** START OF EXTRACTED MATERIAL **

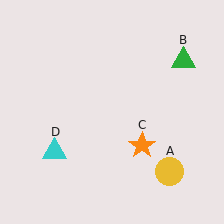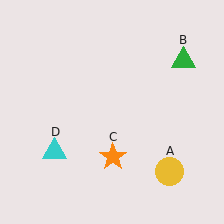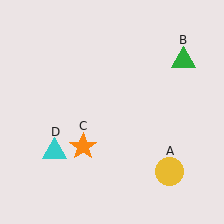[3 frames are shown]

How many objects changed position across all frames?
1 object changed position: orange star (object C).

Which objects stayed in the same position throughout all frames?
Yellow circle (object A) and green triangle (object B) and cyan triangle (object D) remained stationary.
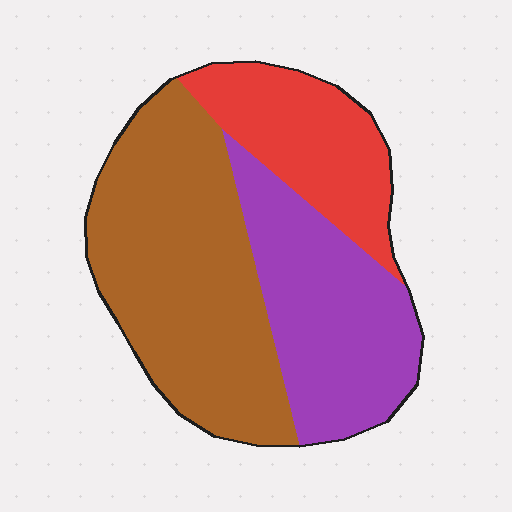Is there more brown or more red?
Brown.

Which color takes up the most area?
Brown, at roughly 45%.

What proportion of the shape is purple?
Purple covers 31% of the shape.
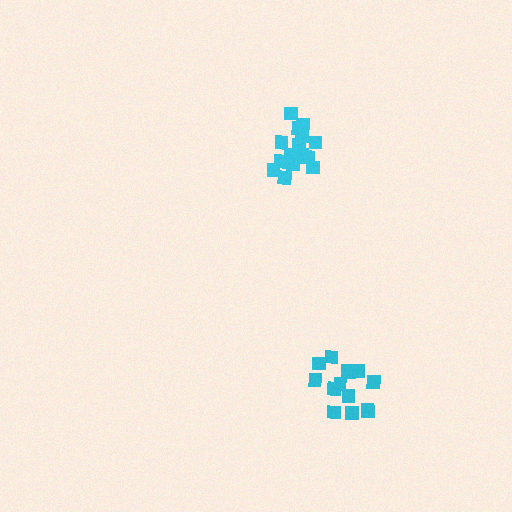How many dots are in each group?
Group 1: 16 dots, Group 2: 14 dots (30 total).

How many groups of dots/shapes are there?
There are 2 groups.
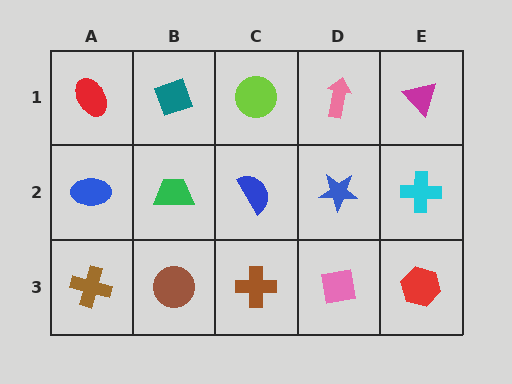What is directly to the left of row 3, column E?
A pink square.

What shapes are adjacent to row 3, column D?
A blue star (row 2, column D), a brown cross (row 3, column C), a red hexagon (row 3, column E).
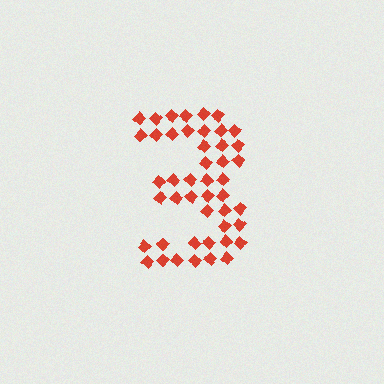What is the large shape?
The large shape is the digit 3.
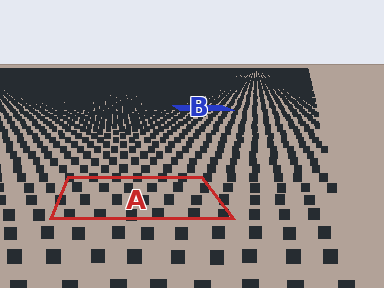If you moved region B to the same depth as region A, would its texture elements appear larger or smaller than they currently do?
They would appear larger. At a closer depth, the same texture elements are projected at a bigger on-screen size.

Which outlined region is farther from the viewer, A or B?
Region B is farther from the viewer — the texture elements inside it appear smaller and more densely packed.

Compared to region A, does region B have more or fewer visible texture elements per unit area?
Region B has more texture elements per unit area — they are packed more densely because it is farther away.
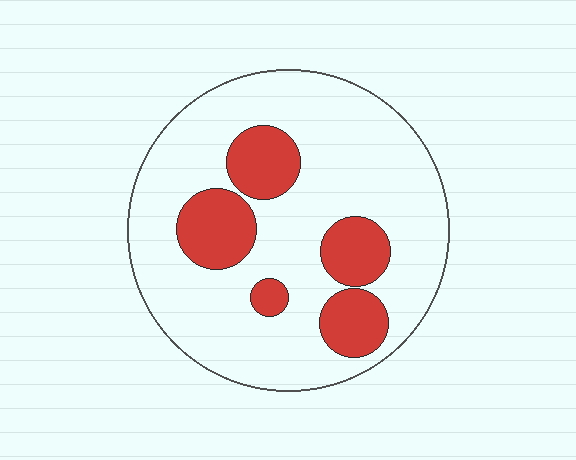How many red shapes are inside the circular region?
5.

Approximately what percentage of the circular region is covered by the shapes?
Approximately 25%.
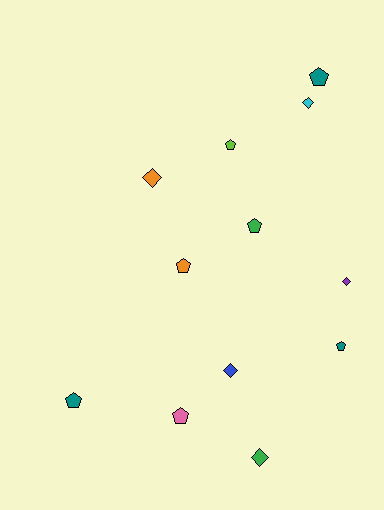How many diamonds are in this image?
There are 5 diamonds.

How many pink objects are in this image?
There is 1 pink object.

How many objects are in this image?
There are 12 objects.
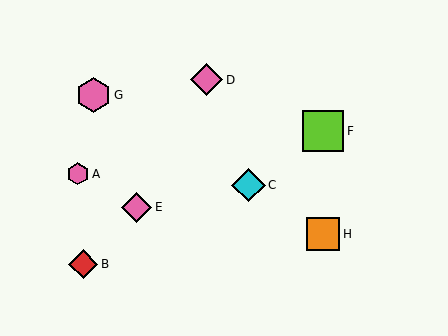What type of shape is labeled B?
Shape B is a red diamond.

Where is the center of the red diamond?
The center of the red diamond is at (83, 264).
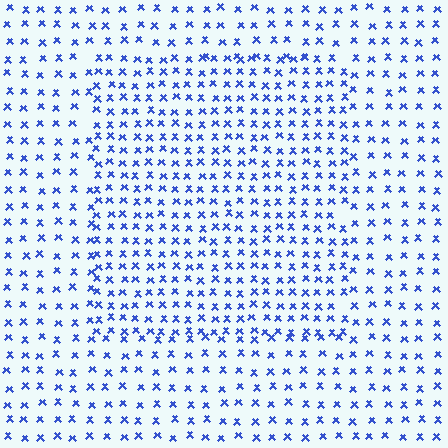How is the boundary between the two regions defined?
The boundary is defined by a change in element density (approximately 1.6x ratio). All elements are the same color, size, and shape.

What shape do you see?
I see a rectangle.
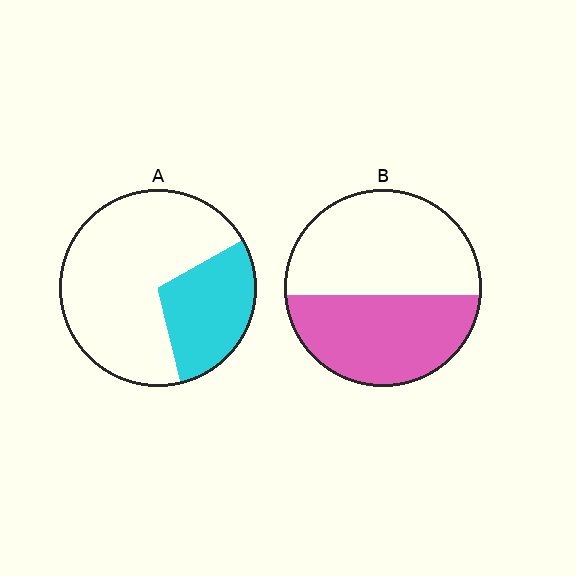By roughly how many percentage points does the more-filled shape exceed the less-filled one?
By roughly 15 percentage points (B over A).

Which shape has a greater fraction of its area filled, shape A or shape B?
Shape B.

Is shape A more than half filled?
No.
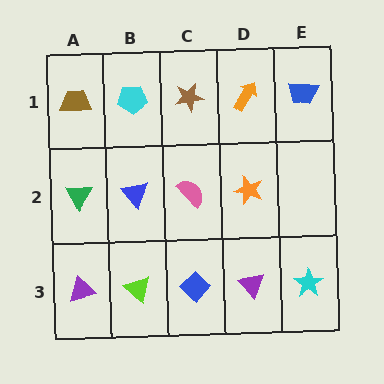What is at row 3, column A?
A purple triangle.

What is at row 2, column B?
A blue triangle.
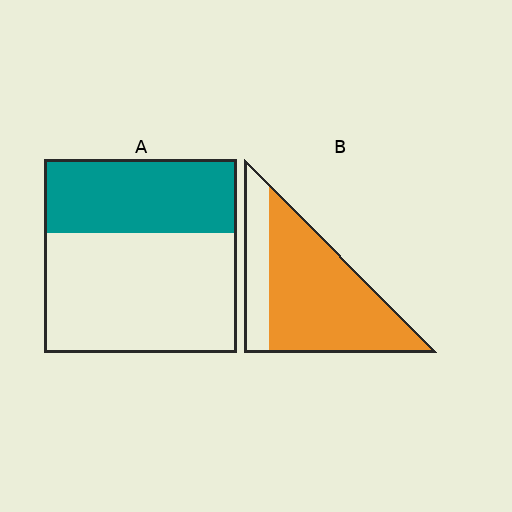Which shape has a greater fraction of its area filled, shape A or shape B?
Shape B.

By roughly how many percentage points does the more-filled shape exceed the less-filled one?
By roughly 40 percentage points (B over A).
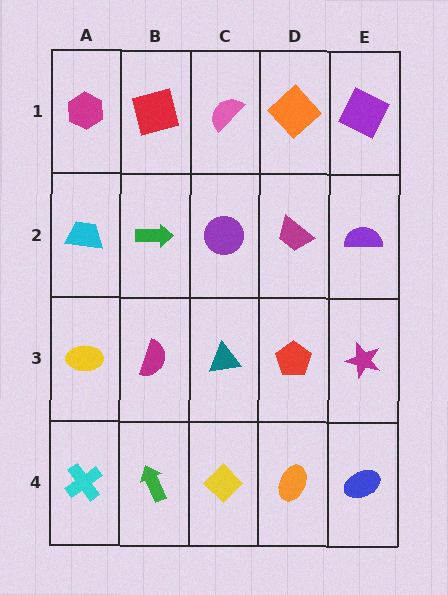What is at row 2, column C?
A purple circle.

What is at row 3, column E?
A magenta star.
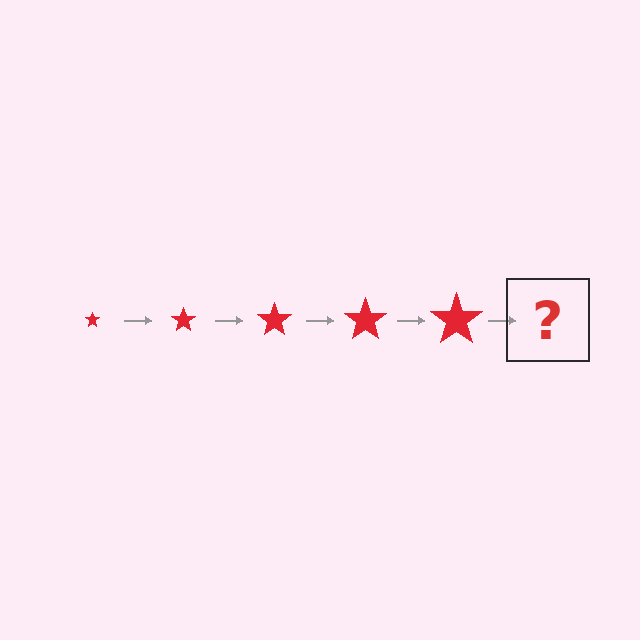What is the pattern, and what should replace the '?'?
The pattern is that the star gets progressively larger each step. The '?' should be a red star, larger than the previous one.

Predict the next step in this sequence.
The next step is a red star, larger than the previous one.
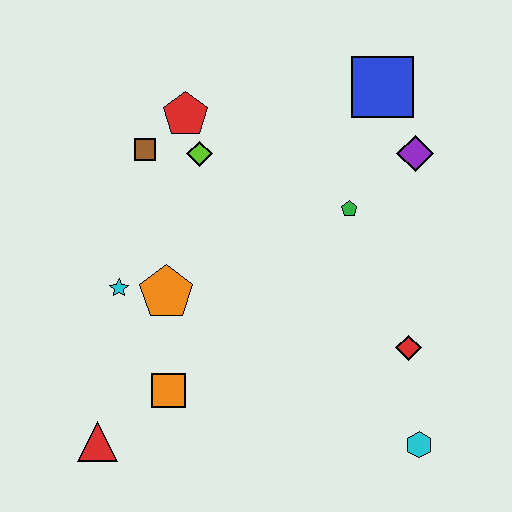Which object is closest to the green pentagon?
The purple diamond is closest to the green pentagon.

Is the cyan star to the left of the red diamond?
Yes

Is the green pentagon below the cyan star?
No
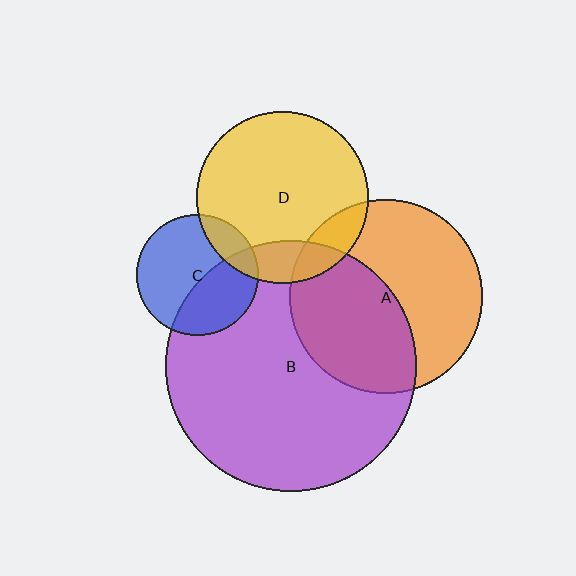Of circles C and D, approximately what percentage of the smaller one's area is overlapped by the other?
Approximately 15%.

** END OF EXTRACTED MATERIAL **

YOUR GOAL> Exactly as they appear, repeat the lines from the one containing "Which object is" through the last line of the entries, counting both ends. Pictures stay out.

EXERCISE RESULT>
Which object is closest to the green pentagon?
The purple diamond is closest to the green pentagon.

Is the cyan star to the left of the red diamond?
Yes

Is the green pentagon below the cyan star?
No
Of circles C and D, approximately what percentage of the smaller one's area is overlapped by the other?
Approximately 15%.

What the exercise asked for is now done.